[What you are asked to do] Below are records; transcribe only the line with "What small shapes is it made of?" and those after it, through the last line, without any change.

[Geometric perception data]
## Start

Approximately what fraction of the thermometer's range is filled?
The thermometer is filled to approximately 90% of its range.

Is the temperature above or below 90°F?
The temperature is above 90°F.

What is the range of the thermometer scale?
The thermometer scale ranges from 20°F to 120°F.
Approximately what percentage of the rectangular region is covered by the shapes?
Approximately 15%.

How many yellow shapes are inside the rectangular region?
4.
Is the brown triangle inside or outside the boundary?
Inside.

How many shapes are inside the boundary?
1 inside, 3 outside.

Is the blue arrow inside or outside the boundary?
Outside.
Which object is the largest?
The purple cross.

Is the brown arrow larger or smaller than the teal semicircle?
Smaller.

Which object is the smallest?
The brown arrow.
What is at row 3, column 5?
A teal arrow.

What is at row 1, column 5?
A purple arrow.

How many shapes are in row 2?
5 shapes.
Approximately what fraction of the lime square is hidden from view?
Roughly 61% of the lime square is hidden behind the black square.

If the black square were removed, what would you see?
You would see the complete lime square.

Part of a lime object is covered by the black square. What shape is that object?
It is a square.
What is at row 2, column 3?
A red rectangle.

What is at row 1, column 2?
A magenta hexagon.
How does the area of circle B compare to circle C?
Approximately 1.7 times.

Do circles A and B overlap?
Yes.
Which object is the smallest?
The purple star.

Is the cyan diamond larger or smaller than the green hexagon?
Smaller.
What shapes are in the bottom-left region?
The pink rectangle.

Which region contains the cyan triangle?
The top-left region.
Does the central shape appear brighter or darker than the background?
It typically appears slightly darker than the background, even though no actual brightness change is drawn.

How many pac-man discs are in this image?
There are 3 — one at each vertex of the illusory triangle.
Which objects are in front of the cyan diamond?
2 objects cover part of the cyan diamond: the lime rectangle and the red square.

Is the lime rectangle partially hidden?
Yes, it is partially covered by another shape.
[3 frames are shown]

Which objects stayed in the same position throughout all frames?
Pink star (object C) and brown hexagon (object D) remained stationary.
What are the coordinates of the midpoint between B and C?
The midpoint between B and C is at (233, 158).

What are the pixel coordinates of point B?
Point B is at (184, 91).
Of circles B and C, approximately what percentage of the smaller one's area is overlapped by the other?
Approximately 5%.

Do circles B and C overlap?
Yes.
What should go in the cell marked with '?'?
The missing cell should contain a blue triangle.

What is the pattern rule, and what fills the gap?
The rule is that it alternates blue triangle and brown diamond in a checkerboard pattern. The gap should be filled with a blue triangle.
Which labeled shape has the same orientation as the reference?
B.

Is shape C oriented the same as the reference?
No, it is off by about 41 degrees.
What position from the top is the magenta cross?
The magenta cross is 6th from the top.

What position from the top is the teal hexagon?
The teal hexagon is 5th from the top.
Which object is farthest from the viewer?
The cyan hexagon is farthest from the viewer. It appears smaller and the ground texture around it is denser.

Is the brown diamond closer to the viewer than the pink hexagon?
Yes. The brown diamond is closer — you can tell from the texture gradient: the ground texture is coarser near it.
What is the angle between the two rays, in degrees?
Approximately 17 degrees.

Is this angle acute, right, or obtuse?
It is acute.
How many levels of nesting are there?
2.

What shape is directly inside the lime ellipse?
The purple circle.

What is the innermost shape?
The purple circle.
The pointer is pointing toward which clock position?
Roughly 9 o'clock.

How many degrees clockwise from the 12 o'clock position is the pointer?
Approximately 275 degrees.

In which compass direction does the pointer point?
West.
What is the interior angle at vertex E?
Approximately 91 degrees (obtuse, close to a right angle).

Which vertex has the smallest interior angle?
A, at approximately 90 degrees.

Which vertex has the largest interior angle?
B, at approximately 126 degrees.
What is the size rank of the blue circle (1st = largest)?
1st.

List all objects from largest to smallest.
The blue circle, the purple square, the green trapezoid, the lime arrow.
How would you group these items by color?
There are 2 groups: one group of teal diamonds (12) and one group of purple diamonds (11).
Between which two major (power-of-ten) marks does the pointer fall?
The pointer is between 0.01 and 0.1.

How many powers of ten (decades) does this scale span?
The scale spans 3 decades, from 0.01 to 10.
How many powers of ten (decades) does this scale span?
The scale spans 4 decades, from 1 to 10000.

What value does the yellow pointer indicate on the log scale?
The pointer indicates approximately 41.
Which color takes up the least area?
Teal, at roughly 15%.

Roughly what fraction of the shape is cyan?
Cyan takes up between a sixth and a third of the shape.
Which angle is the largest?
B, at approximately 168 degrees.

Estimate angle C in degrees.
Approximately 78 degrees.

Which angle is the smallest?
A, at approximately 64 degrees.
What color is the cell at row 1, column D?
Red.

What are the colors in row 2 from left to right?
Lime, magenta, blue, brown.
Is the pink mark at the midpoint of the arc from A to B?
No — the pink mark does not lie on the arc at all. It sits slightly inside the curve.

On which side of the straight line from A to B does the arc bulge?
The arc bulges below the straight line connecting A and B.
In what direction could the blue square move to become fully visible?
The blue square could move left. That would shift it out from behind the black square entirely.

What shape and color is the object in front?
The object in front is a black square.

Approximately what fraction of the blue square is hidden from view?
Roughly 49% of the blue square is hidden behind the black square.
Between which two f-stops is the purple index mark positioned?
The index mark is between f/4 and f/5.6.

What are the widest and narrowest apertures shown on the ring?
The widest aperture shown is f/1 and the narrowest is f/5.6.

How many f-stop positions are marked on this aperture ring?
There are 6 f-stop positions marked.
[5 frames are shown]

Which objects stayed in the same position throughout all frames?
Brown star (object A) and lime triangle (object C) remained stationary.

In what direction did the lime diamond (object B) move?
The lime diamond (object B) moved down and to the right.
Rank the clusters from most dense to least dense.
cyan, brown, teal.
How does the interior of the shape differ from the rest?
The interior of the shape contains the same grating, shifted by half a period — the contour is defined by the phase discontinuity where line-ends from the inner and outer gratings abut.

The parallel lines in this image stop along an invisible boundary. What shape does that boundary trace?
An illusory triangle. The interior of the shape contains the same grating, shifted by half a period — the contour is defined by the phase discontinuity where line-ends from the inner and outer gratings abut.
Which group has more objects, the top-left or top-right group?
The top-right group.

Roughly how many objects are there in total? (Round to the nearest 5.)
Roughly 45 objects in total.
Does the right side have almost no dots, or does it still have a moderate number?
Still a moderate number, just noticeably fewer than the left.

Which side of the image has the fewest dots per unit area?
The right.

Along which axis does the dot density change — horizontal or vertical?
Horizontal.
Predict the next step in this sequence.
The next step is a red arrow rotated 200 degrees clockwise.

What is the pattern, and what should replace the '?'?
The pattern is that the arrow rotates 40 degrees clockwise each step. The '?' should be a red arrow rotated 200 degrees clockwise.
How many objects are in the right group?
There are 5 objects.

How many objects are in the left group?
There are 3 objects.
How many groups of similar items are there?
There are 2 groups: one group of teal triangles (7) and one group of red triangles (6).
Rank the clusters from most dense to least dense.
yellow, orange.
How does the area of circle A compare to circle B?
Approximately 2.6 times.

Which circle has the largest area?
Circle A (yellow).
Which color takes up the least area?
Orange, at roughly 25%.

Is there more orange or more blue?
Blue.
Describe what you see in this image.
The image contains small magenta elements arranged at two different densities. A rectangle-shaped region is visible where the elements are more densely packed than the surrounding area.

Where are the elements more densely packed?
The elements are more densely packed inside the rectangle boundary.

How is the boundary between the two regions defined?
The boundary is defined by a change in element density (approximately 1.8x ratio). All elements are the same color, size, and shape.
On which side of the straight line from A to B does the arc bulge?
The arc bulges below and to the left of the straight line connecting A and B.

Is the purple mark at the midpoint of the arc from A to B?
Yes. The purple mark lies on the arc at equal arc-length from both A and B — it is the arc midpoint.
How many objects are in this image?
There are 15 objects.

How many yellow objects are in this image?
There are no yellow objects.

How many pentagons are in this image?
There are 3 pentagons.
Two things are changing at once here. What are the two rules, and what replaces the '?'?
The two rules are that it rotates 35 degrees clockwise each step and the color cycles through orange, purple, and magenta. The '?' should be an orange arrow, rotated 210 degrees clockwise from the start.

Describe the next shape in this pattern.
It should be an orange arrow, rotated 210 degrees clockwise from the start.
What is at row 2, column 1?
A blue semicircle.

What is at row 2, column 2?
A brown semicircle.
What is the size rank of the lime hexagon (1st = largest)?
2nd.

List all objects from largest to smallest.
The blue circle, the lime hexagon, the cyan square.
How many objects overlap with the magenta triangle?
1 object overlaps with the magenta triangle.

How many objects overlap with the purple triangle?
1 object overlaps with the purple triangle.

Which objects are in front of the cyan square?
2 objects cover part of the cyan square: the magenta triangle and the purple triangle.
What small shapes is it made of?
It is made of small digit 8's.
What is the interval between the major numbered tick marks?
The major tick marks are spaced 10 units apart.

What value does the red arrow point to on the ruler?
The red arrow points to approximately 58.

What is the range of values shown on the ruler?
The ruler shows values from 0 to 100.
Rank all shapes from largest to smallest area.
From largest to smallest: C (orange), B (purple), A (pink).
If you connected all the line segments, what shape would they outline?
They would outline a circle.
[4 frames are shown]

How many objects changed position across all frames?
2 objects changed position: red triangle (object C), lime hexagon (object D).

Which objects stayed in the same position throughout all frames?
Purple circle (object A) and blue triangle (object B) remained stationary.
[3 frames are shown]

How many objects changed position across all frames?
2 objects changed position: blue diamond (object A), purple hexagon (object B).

## End

[Output]
What small shapes is it made of?
It is made of small digit 8's.
What is the interval between the major numbered tick marks?
The major tick marks are spaced 10 units apart.

What value does the red arrow point to on the ruler?
The red arrow points to approximately 58.

What is the range of values shown on the ruler?
The ruler shows values from 0 to 100.
Rank all shapes from largest to smallest area.
From largest to smallest: C (orange), B (purple), A (pink).
If you connected all the line segments, what shape would they outline?
They would outline a circle.
[4 frames are shown]

How many objects changed position across all frames?
2 objects changed position: red triangle (object C), lime hexagon (object D).

Which objects stayed in the same position throughout all frames?
Purple circle (object A) and blue triangle (object B) remained stationary.
[3 frames are shown]

How many objects changed position across all frames?
2 objects changed position: blue diamond (object A), purple hexagon (object B).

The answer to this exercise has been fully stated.